* [Geometry dataset question entries]
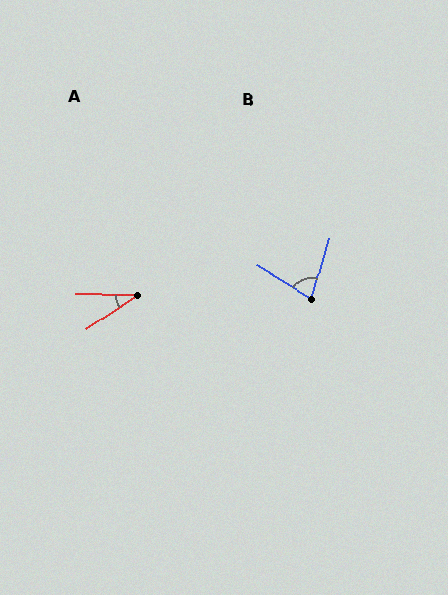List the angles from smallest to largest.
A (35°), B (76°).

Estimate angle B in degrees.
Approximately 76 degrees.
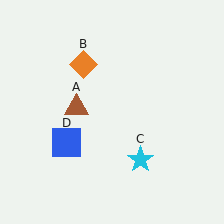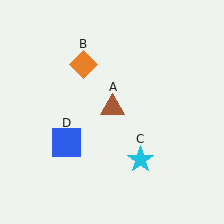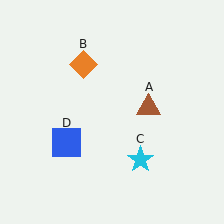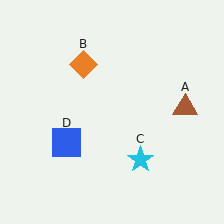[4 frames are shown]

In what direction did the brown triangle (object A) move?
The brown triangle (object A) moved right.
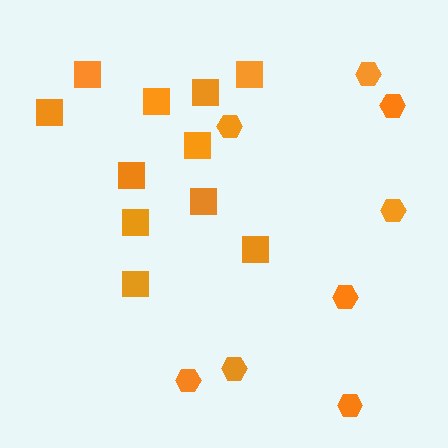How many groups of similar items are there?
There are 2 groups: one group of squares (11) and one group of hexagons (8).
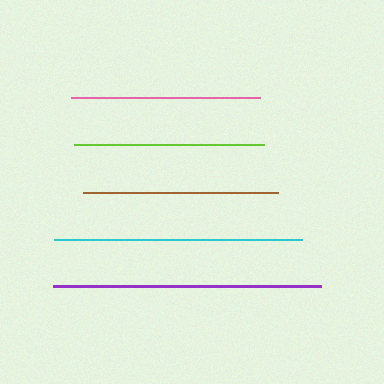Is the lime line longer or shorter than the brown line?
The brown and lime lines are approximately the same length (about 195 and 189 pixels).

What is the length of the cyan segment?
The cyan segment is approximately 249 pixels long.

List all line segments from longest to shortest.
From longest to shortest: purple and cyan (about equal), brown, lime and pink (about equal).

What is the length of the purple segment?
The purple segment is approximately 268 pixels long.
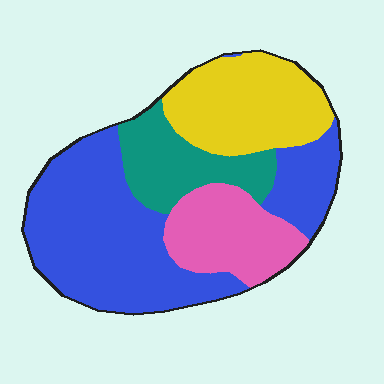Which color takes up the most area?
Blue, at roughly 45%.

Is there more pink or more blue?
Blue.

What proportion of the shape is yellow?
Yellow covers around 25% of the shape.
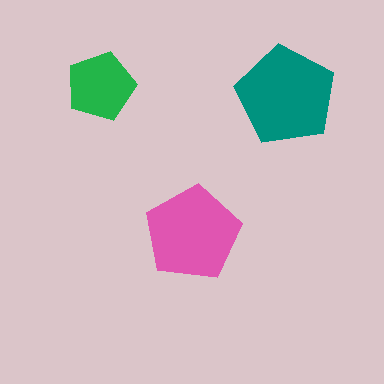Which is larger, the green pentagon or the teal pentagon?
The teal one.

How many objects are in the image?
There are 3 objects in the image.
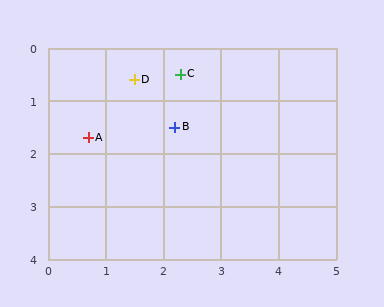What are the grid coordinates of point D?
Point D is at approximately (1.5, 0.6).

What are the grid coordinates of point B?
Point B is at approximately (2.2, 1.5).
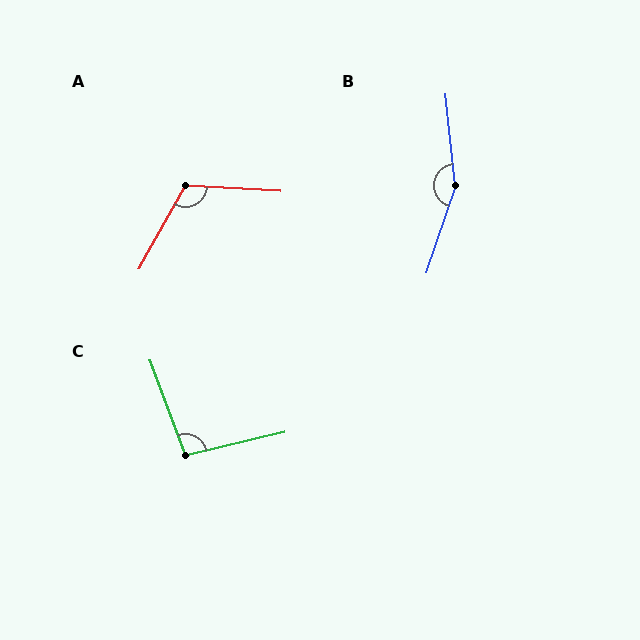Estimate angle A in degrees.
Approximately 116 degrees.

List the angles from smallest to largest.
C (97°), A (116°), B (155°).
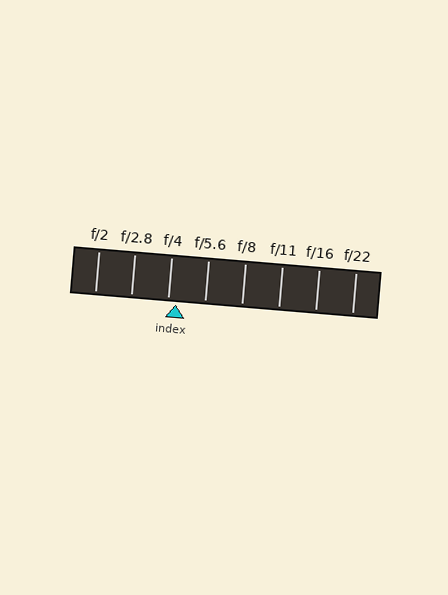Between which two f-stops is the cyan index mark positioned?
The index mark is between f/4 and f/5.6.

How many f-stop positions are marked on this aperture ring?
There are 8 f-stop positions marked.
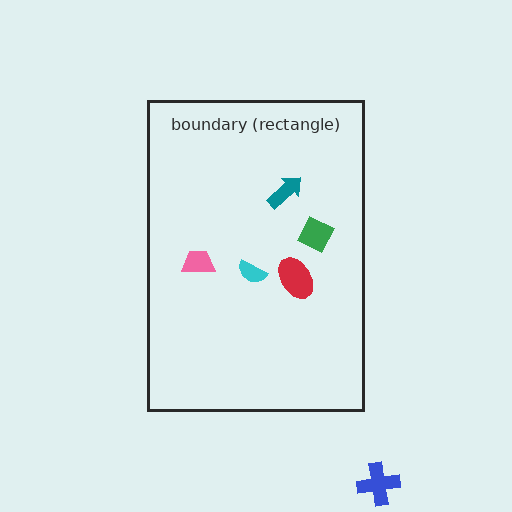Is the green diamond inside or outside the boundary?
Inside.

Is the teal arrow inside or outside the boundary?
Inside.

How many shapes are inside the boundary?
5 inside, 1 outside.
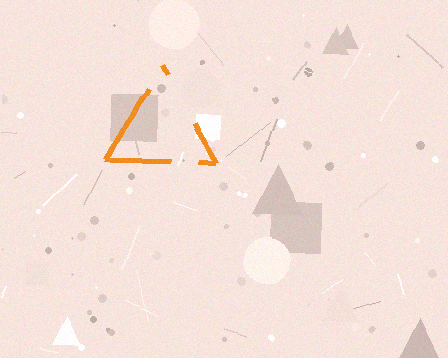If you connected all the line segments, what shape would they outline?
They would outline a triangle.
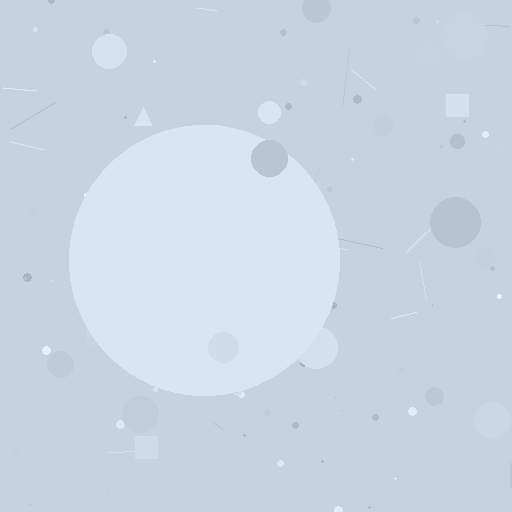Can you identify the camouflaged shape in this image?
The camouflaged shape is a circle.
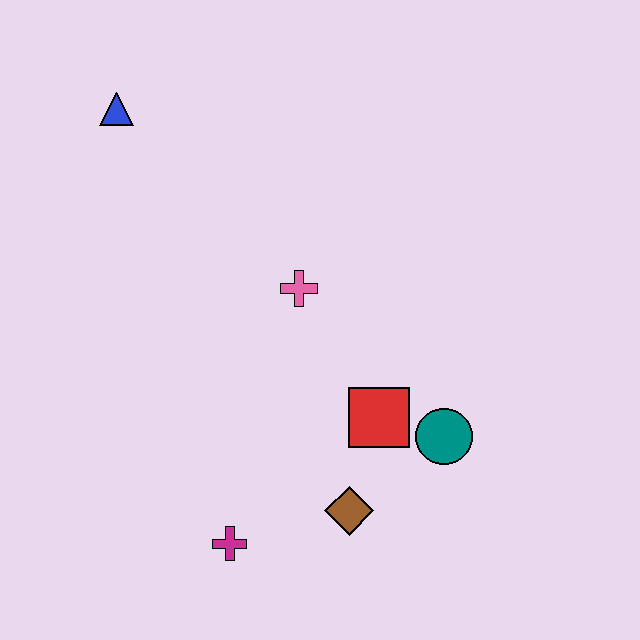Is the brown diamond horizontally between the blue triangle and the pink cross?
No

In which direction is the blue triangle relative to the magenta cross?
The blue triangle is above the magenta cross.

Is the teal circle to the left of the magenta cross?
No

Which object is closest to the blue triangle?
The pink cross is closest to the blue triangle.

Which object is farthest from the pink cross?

* [SET TASK]
Pictures are excluded; output everything else in the data verbatim.

* [ANSWER TO THE TASK]
List the angles from smallest to largest.
A (35°), B (76°).

Estimate angle B in degrees.
Approximately 76 degrees.
[4 frames are shown]

In what direction did the brown triangle (object A) move?
The brown triangle (object A) moved right.
How many groups of similar items are there?
There are 2 groups: one group of squares (11) and one group of hexagons (8).
Is the lime line longer or shorter than the brown line?
The brown and lime lines are approximately the same length (about 195 and 189 pixels).

What is the length of the cyan segment?
The cyan segment is approximately 249 pixels long.

List all line segments from longest to shortest.
From longest to shortest: purple and cyan (about equal), brown, lime and pink (about equal).

What is the length of the purple segment?
The purple segment is approximately 268 pixels long.
Which color takes up the most area?
Blue, at roughly 45%.

Is there more pink or more blue?
Blue.

What proportion of the shape is yellow?
Yellow covers around 25% of the shape.
Which is larger, the green pentagon or the teal pentagon?
The teal one.

How many objects are in the image?
There are 3 objects in the image.
What are the grid coordinates of point D?
Point D is at approximately (1.5, 0.6).

What are the grid coordinates of point B?
Point B is at approximately (2.2, 1.5).
Estimate angle A in degrees.
Approximately 116 degrees.

List the angles from smallest to largest.
C (97°), A (116°), B (155°).
Between which two f-stops is the cyan index mark positioned?
The index mark is between f/4 and f/5.6.

How many f-stop positions are marked on this aperture ring?
There are 8 f-stop positions marked.
Is the green diamond inside or outside the boundary?
Inside.

Is the teal arrow inside or outside the boundary?
Inside.

How many shapes are inside the boundary?
5 inside, 1 outside.
If you connected all the line segments, what shape would they outline?
They would outline a triangle.
Can you identify the camouflaged shape in this image?
The camouflaged shape is a circle.
Is the brown diamond horizontally between the blue triangle and the pink cross?
No

In which direction is the blue triangle relative to the magenta cross?
The blue triangle is above the magenta cross.

Is the teal circle to the left of the magenta cross?
No

Which object is closest to the blue triangle?
The pink cross is closest to the blue triangle.

Which object is farthest from the pink cross?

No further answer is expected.